• Required work: Return exactly the lines below, starting with the one that has "Between which two" and going on through the one that has "What is directly above row 3, column C?".

***** Provided records

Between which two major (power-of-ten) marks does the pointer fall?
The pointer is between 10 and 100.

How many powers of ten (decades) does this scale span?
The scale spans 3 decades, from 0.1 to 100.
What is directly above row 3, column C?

**********
***** Provided records

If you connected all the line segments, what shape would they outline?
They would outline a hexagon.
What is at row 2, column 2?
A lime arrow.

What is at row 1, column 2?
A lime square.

**********

• Response box:
Between which two major (power-of-ten) marks does the pointer fall?
The pointer is between 10 and 100.

How many powers of ten (decades) does this scale span?
The scale spans 3 decades, from 0.1 to 100.
What is directly above row 3, column C?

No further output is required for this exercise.